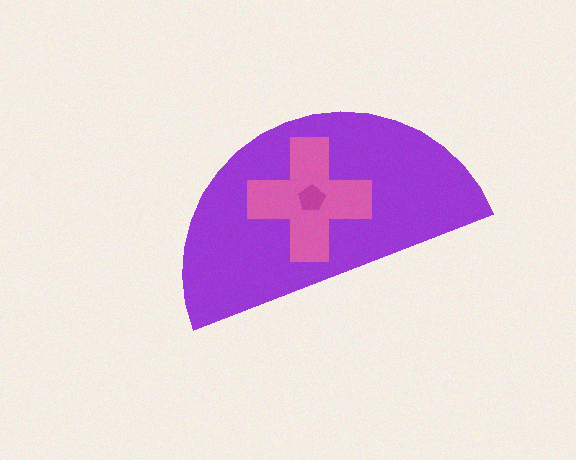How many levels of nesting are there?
3.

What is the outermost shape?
The purple semicircle.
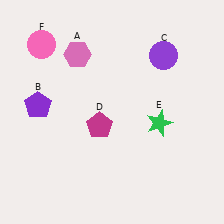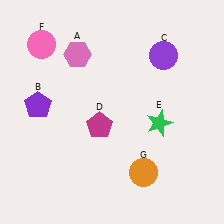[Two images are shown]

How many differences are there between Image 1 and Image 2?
There is 1 difference between the two images.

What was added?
An orange circle (G) was added in Image 2.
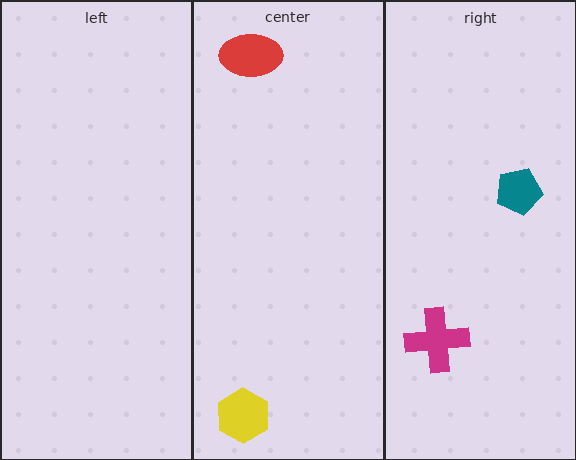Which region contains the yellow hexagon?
The center region.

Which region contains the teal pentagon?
The right region.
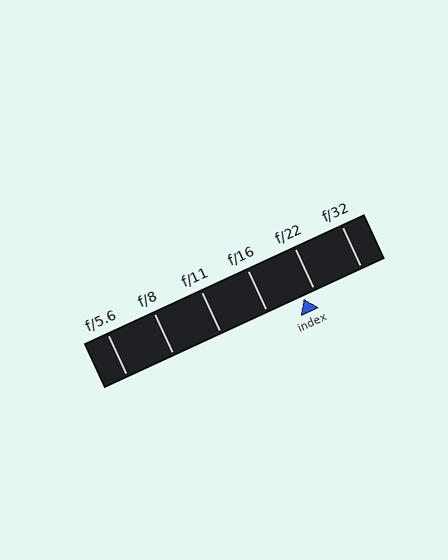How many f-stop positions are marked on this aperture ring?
There are 6 f-stop positions marked.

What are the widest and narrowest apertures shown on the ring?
The widest aperture shown is f/5.6 and the narrowest is f/32.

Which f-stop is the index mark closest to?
The index mark is closest to f/22.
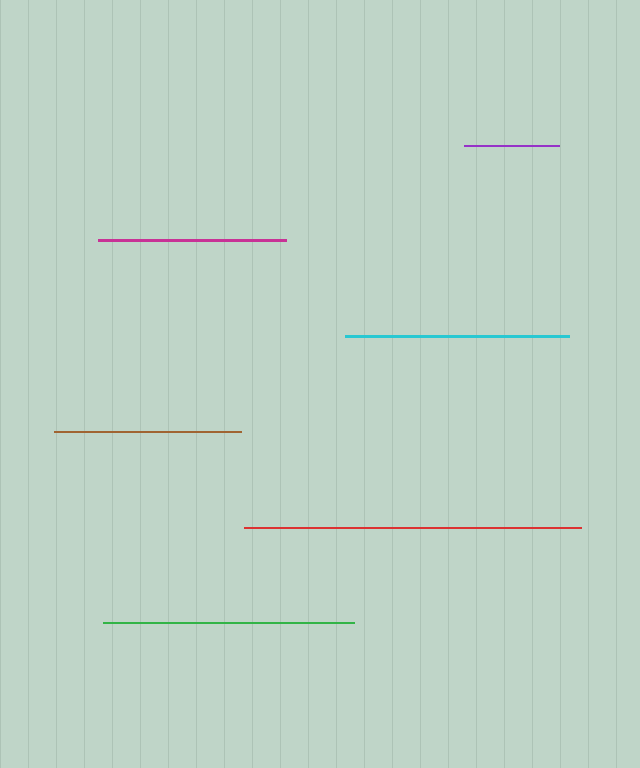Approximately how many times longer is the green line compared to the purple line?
The green line is approximately 2.6 times the length of the purple line.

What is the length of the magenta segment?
The magenta segment is approximately 188 pixels long.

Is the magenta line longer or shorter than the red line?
The red line is longer than the magenta line.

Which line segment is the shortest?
The purple line is the shortest at approximately 95 pixels.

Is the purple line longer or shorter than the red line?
The red line is longer than the purple line.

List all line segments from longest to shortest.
From longest to shortest: red, green, cyan, magenta and brown (about equal), purple.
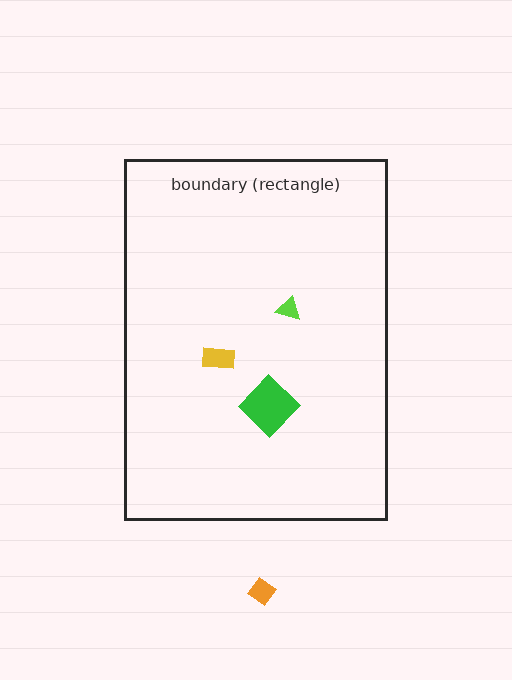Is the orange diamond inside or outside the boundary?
Outside.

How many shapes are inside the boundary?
3 inside, 1 outside.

++++++++++++++++++++

**Stated exercise:** Write out each entry exactly as given, omitting any picture.

**Result of this task:**
How many levels of nesting are there?
3.

What is the outermost shape?
The purple semicircle.
[Two images are shown]

How many differences are there between Image 1 and Image 2?
There is 1 difference between the two images.

What was added?
An orange circle (G) was added in Image 2.
Which region contains the yellow hexagon?
The center region.

Which region contains the teal pentagon?
The right region.
How many f-stop positions are marked on this aperture ring?
There are 6 f-stop positions marked.

What are the widest and narrowest apertures shown on the ring?
The widest aperture shown is f/5.6 and the narrowest is f/32.

Which f-stop is the index mark closest to?
The index mark is closest to f/22.
Approximately how many times longer is the green line compared to the purple line?
The green line is approximately 2.6 times the length of the purple line.

What is the length of the magenta segment?
The magenta segment is approximately 188 pixels long.

Is the magenta line longer or shorter than the red line?
The red line is longer than the magenta line.

Which line segment is the shortest?
The purple line is the shortest at approximately 95 pixels.

Is the purple line longer or shorter than the red line?
The red line is longer than the purple line.

List all line segments from longest to shortest.
From longest to shortest: red, green, cyan, magenta and brown (about equal), purple.
Is the orange diamond inside or outside the boundary?
Outside.

How many shapes are inside the boundary?
3 inside, 1 outside.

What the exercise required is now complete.